## Brief:
Retype the whole listing verbatim and keep the pictures out of it.
::: Entries
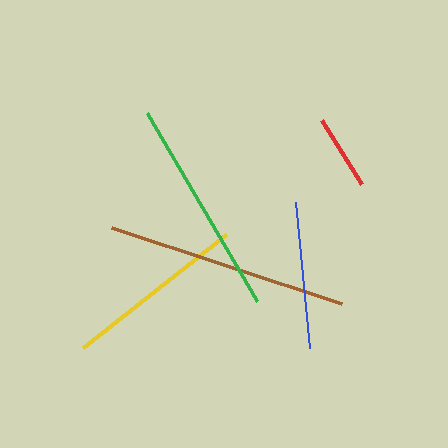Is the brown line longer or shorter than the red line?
The brown line is longer than the red line.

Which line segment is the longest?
The brown line is the longest at approximately 242 pixels.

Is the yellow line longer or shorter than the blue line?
The yellow line is longer than the blue line.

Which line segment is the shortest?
The red line is the shortest at approximately 75 pixels.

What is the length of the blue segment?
::::::
## Completed task:
Is the brown line longer or shorter than the red line?
The brown line is longer than the red line.

Which line segment is the longest?
The brown line is the longest at approximately 242 pixels.

Is the yellow line longer or shorter than the blue line?
The yellow line is longer than the blue line.

Which line segment is the shortest?
The red line is the shortest at approximately 75 pixels.

What is the length of the blue segment?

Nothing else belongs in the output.